** Start of Records for this task **

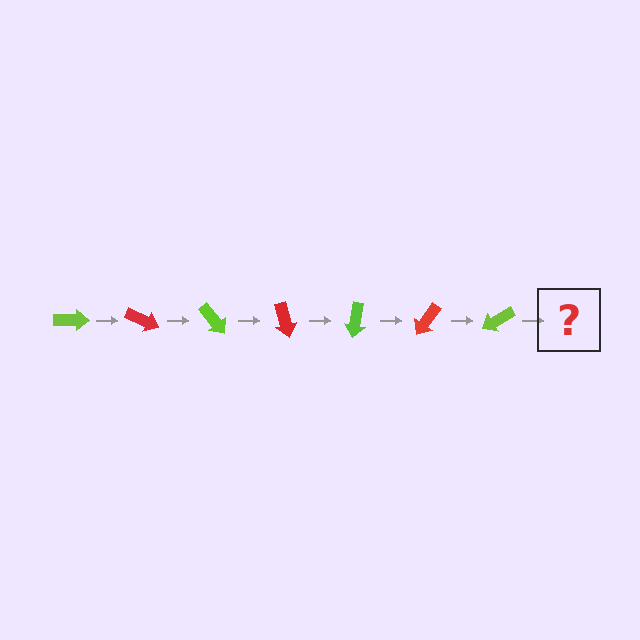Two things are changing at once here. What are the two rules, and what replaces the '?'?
The two rules are that it rotates 25 degrees clockwise each step and the color cycles through lime and red. The '?' should be a red arrow, rotated 175 degrees clockwise from the start.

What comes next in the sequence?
The next element should be a red arrow, rotated 175 degrees clockwise from the start.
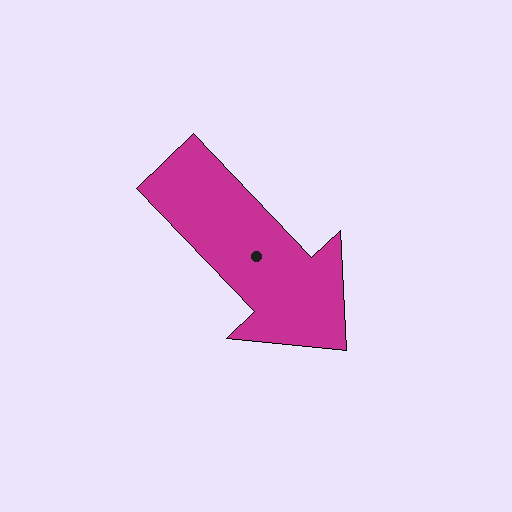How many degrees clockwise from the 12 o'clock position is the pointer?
Approximately 136 degrees.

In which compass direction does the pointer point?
Southeast.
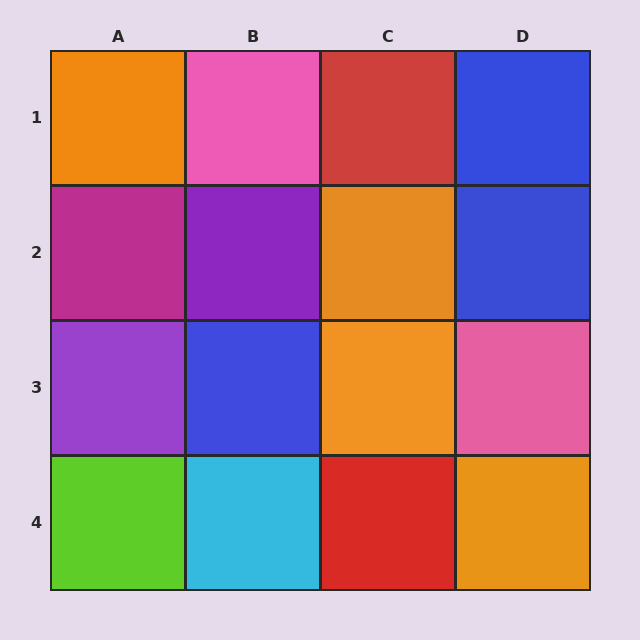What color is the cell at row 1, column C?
Red.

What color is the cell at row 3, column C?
Orange.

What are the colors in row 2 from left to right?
Magenta, purple, orange, blue.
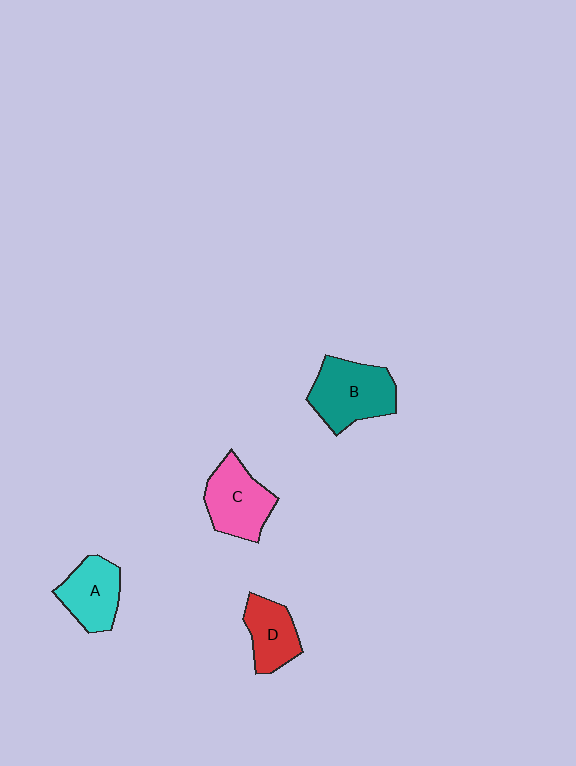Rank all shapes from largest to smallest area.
From largest to smallest: B (teal), C (pink), A (cyan), D (red).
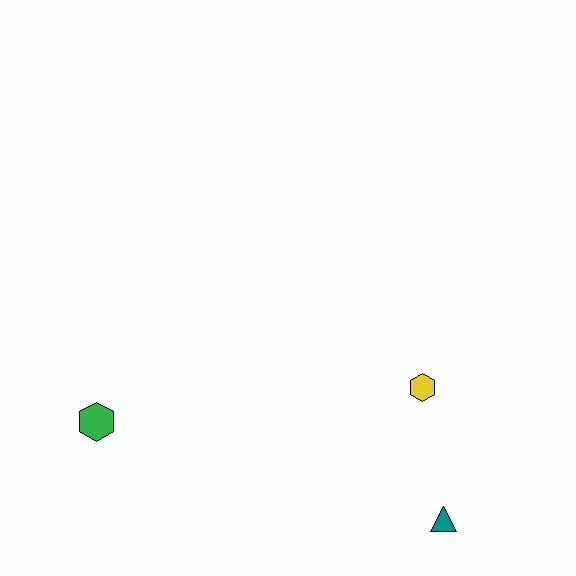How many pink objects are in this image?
There are no pink objects.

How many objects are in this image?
There are 3 objects.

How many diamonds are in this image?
There are no diamonds.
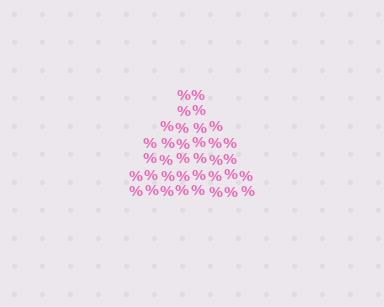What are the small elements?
The small elements are percent signs.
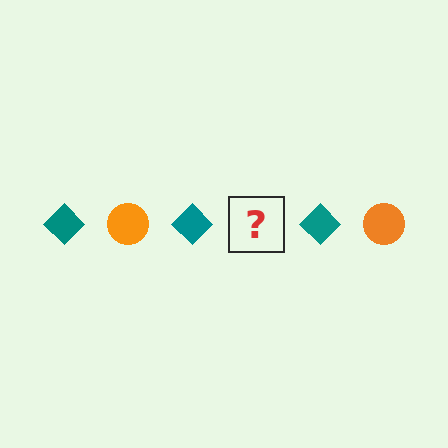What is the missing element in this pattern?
The missing element is an orange circle.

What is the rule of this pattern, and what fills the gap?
The rule is that the pattern alternates between teal diamond and orange circle. The gap should be filled with an orange circle.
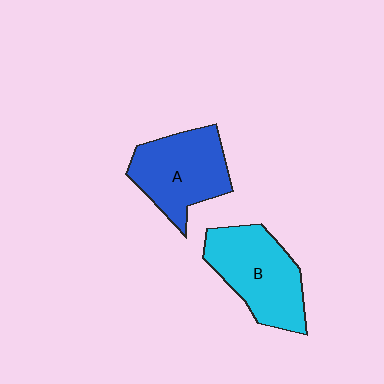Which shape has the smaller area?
Shape A (blue).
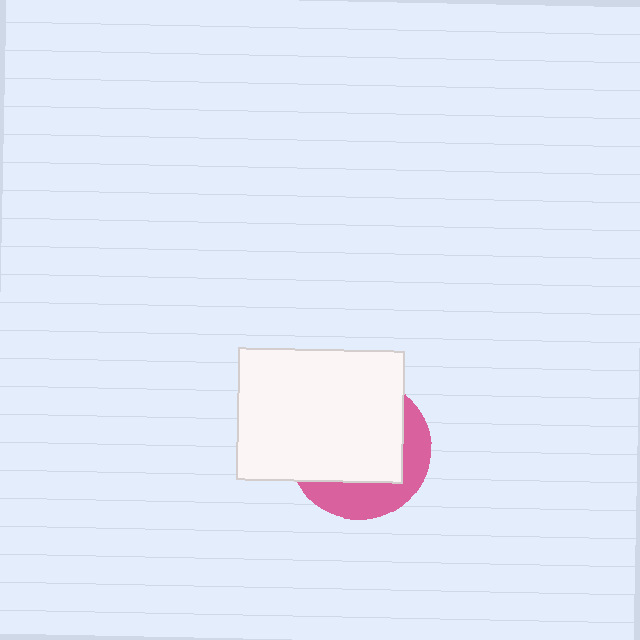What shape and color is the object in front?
The object in front is a white rectangle.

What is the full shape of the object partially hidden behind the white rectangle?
The partially hidden object is a pink circle.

** End of Records for this task **

[Exercise aim]
Return each line exactly as written. Any picture gets left out.

[Exercise response]
Two things are changing at once here. What are the two rules, and what replaces the '?'?
The two rules are that it rotates 25 degrees clockwise each step and the color cycles through lime and red. The '?' should be a red arrow, rotated 175 degrees clockwise from the start.

What comes next in the sequence?
The next element should be a red arrow, rotated 175 degrees clockwise from the start.
How many degrees clockwise from the 12 o'clock position is the pointer?
Approximately 136 degrees.

In which compass direction does the pointer point?
Southeast.
What color is the cell at row 1, column C?
Red.

What color is the cell at row 3, column C?
Orange.

What are the colors in row 2 from left to right?
Magenta, purple, orange, blue.
Rank all shapes from largest to smallest area.
From largest to smallest: B (teal), C (pink), A (cyan), D (red).
How many pink objects are in this image?
There are no pink objects.

How many objects are in this image?
There are 3 objects.

How many diamonds are in this image?
There are no diamonds.
What are the small elements?
The small elements are percent signs.
What is the missing element in this pattern?
The missing element is an orange circle.

What is the rule of this pattern, and what fills the gap?
The rule is that the pattern alternates between teal diamond and orange circle. The gap should be filled with an orange circle.
Which shape has the smaller area?
Shape A (blue).
What shape and color is the object in front?
The object in front is a white rectangle.

What is the full shape of the object partially hidden behind the white rectangle?
The partially hidden object is a pink circle.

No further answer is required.